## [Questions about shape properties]
[start]

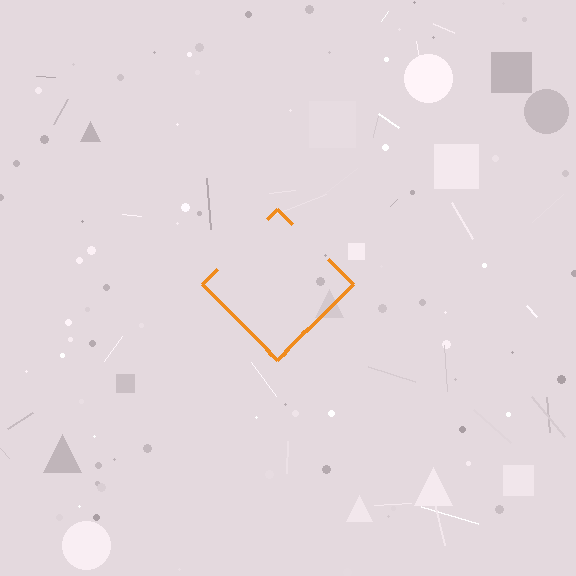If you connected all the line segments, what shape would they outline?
They would outline a diamond.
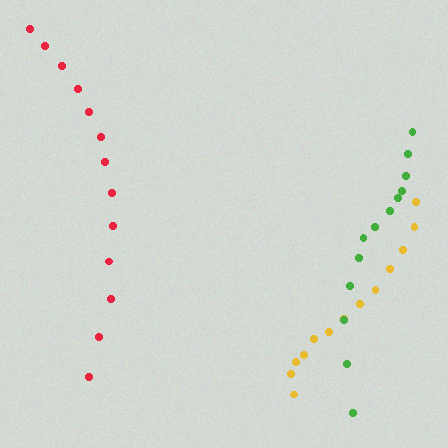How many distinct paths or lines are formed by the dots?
There are 3 distinct paths.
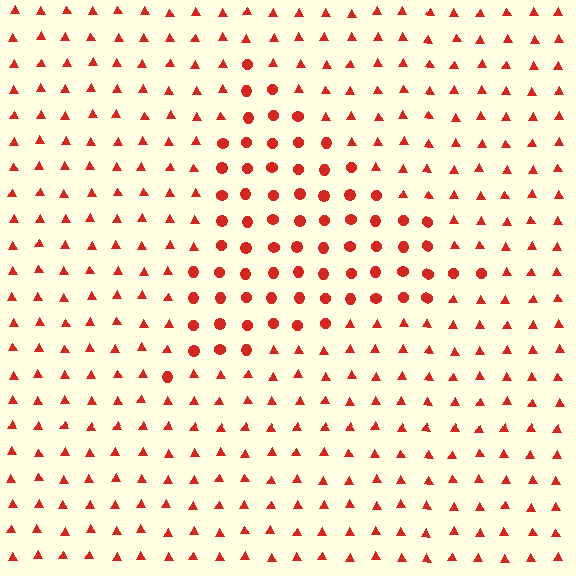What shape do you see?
I see a triangle.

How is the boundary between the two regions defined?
The boundary is defined by a change in element shape: circles inside vs. triangles outside. All elements share the same color and spacing.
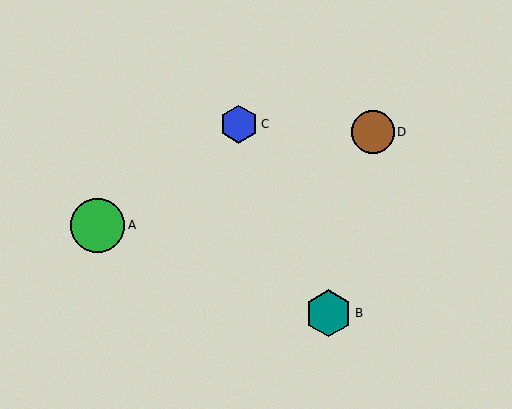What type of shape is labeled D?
Shape D is a brown circle.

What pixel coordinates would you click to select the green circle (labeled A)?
Click at (98, 226) to select the green circle A.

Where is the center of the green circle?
The center of the green circle is at (98, 226).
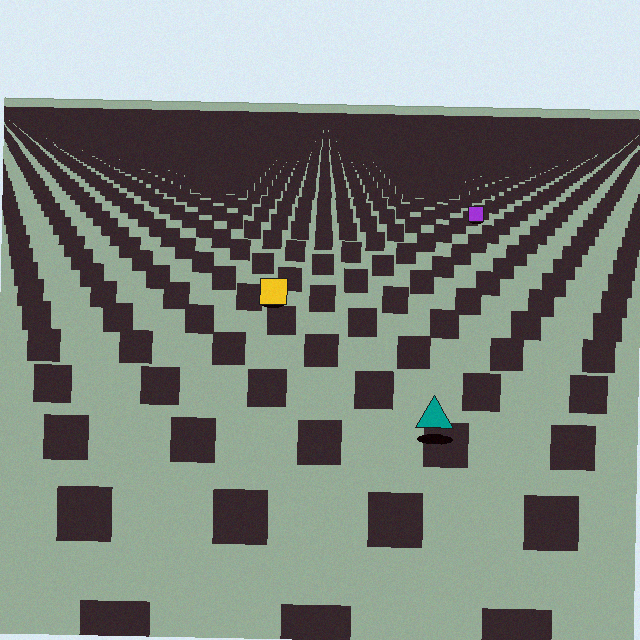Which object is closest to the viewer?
The teal triangle is closest. The texture marks near it are larger and more spread out.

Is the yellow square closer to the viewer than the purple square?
Yes. The yellow square is closer — you can tell from the texture gradient: the ground texture is coarser near it.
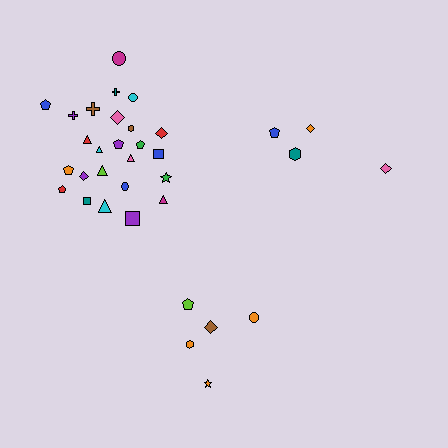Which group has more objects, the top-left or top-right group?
The top-left group.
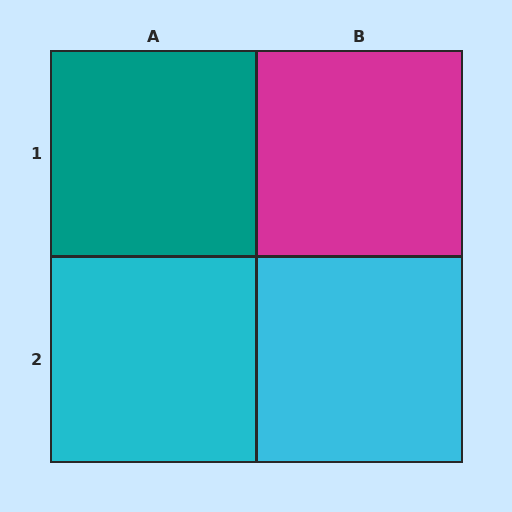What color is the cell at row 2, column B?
Cyan.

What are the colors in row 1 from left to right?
Teal, magenta.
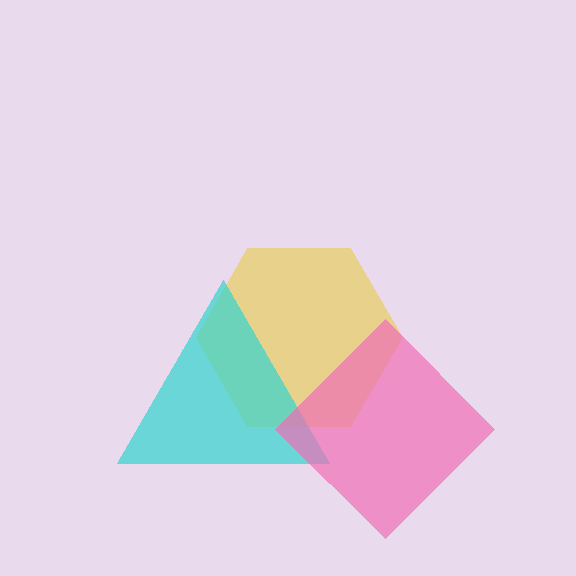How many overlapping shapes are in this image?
There are 3 overlapping shapes in the image.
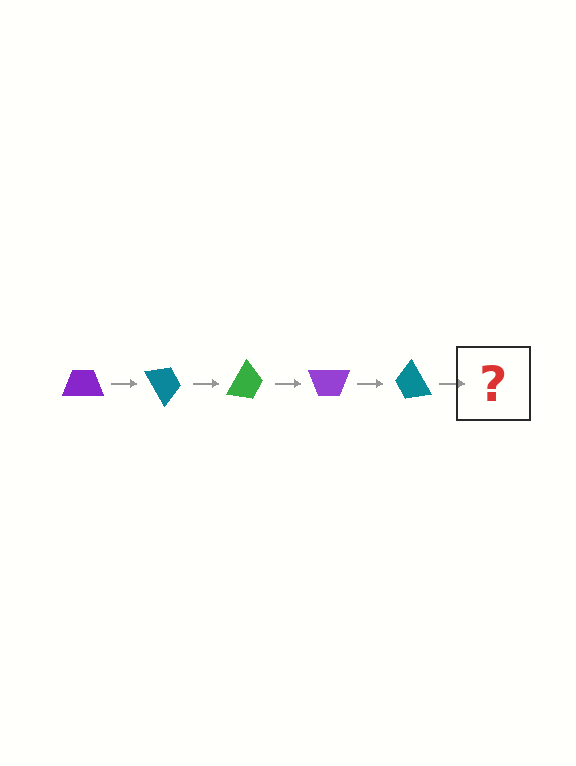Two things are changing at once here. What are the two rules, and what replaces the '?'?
The two rules are that it rotates 60 degrees clockwise each step and the color cycles through purple, teal, and green. The '?' should be a green trapezoid, rotated 300 degrees clockwise from the start.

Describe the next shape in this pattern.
It should be a green trapezoid, rotated 300 degrees clockwise from the start.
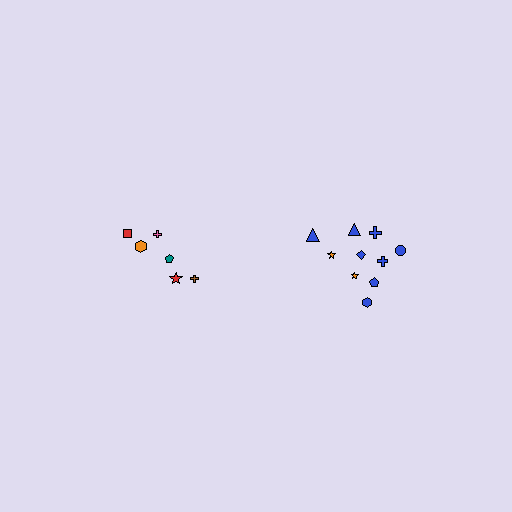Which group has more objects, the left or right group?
The right group.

[end]

Your copy should match the records word for word, with the pictures removed.

If you connected all the line segments, what shape would they outline?
They would outline a diamond.
How many distinct paths or lines are formed by the dots?
There are 3 distinct paths.
What shape do you see?
I see a triangle.

How is the boundary between the two regions defined?
The boundary is defined by a change in element shape: circles inside vs. triangles outside. All elements share the same color and spacing.
What type of shape is labeled D?
Shape D is a brown circle.

What pixel coordinates would you click to select the green circle (labeled A)?
Click at (98, 226) to select the green circle A.

Where is the center of the green circle?
The center of the green circle is at (98, 226).
Which object is closest to the viewer?
The teal triangle is closest. The texture marks near it are larger and more spread out.

Is the yellow square closer to the viewer than the purple square?
Yes. The yellow square is closer — you can tell from the texture gradient: the ground texture is coarser near it.
Which group has more objects, the top-left or top-right group?
The top-left group.
What color is the cell at row 2, column B?
Cyan.

What are the colors in row 1 from left to right?
Teal, magenta.
How many overlapping shapes are in this image?
There are 3 overlapping shapes in the image.
Two things are changing at once here. What are the two rules, and what replaces the '?'?
The two rules are that it rotates 60 degrees clockwise each step and the color cycles through purple, teal, and green. The '?' should be a green trapezoid, rotated 300 degrees clockwise from the start.

Describe the next shape in this pattern.
It should be a green trapezoid, rotated 300 degrees clockwise from the start.
Which group has more objects, the left or right group?
The right group.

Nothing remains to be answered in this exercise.